--- PROVIDED ENTRIES ---
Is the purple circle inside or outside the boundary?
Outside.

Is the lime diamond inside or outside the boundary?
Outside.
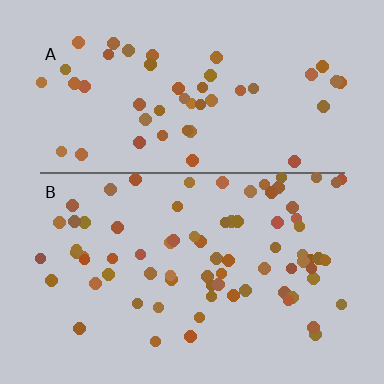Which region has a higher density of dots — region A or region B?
B (the bottom).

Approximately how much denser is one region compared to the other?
Approximately 1.6× — region B over region A.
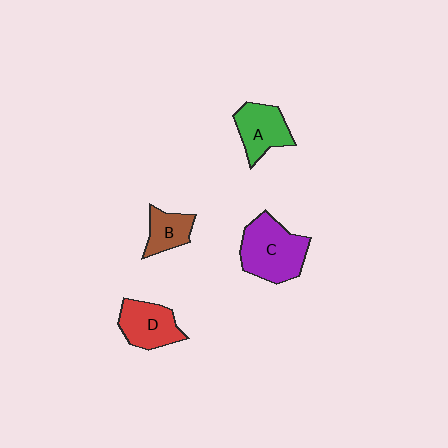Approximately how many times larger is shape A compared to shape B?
Approximately 1.4 times.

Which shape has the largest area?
---
» **WHAT YOU ARE ASKED TO DO**
Reproduce verbatim every line starting at the line that holds "Which region has" and ending with the final line of the data; omit the pictures.

» **THE RESPONSE**
Which region has a higher density of dots — region A or region B?
B (the bottom).

Approximately how much denser is one region compared to the other?
Approximately 1.6× — region B over region A.
Approximately how many times larger is shape A compared to shape B?
Approximately 1.4 times.

Which shape has the largest area?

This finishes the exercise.